* start Raw records *

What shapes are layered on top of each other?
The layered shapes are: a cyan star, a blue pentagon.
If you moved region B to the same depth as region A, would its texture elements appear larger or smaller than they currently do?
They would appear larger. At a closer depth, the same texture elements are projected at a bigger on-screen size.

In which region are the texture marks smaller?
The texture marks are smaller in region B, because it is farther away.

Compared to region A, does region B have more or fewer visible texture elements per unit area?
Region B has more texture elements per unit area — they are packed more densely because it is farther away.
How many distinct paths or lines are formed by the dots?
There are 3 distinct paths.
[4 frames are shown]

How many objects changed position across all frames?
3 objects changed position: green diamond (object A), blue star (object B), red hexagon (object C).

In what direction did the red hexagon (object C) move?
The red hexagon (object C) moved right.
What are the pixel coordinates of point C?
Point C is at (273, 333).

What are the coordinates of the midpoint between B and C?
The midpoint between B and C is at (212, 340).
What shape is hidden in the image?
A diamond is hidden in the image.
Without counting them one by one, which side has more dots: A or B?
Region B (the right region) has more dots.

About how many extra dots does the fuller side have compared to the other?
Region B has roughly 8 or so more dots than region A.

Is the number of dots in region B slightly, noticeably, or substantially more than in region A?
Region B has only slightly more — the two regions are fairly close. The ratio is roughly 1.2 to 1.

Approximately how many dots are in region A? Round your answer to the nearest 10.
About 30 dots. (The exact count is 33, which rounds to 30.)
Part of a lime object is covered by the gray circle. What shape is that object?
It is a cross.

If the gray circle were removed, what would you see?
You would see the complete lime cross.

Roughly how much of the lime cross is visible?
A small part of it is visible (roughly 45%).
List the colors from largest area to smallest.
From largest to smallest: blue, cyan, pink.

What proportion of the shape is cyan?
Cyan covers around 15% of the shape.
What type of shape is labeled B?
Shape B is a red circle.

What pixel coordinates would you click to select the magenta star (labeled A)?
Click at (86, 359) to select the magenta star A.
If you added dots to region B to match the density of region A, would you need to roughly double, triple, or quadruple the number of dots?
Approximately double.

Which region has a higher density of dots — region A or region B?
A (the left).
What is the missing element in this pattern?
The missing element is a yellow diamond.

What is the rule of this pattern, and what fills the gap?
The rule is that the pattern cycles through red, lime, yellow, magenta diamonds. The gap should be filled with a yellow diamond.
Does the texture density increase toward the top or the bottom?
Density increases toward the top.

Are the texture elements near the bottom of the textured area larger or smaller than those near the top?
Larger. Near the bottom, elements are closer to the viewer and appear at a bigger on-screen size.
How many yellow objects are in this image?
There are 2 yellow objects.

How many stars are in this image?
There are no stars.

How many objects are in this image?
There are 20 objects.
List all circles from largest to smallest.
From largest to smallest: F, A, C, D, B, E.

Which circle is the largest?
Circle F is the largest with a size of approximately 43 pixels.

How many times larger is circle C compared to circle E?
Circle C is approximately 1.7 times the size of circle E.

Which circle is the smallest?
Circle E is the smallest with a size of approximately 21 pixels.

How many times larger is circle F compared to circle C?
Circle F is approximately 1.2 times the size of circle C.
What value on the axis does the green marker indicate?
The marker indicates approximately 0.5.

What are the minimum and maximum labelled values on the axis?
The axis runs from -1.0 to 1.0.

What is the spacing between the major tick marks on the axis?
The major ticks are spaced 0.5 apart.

* end Raw records *

Everything from the line with "How many times larger is circle C" to the end of the listing above needs to be duplicated exactly, both end lines included, with nothing more.

**Output for this exercise**:
How many times larger is circle C compared to circle E?
Circle C is approximately 1.7 times the size of circle E.

Which circle is the smallest?
Circle E is the smallest with a size of approximately 21 pixels.

How many times larger is circle F compared to circle C?
Circle F is approximately 1.2 times the size of circle C.
What value on the axis does the green marker indicate?
The marker indicates approximately 0.5.

What are the minimum and maximum labelled values on the axis?
The axis runs from -1.0 to 1.0.

What is the spacing between the major tick marks on the axis?
The major ticks are spaced 0.5 apart.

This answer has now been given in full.